● Exercise input
┏━━
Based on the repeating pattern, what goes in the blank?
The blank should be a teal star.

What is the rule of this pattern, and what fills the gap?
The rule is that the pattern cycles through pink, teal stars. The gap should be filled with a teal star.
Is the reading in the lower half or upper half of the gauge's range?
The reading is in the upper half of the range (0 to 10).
┗━━
┏━━
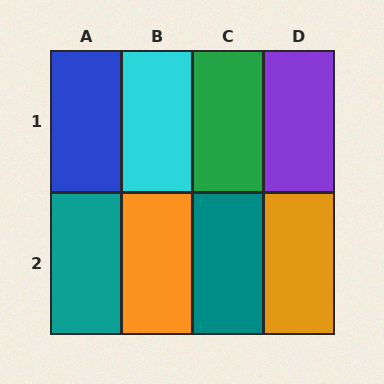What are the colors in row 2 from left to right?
┗━━
┏━━
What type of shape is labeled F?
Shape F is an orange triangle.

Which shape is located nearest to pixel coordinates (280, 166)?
┗━━
● What you need to do
Within the listing above, extract exactly the lines from the line with "What type of shape is labeled F?" to the line with "Which shape is", the two named lines included, and no others.

● Full response
What type of shape is labeled F?
Shape F is an orange triangle.

Which shape is located nearest to pixel coordinates (280, 166)?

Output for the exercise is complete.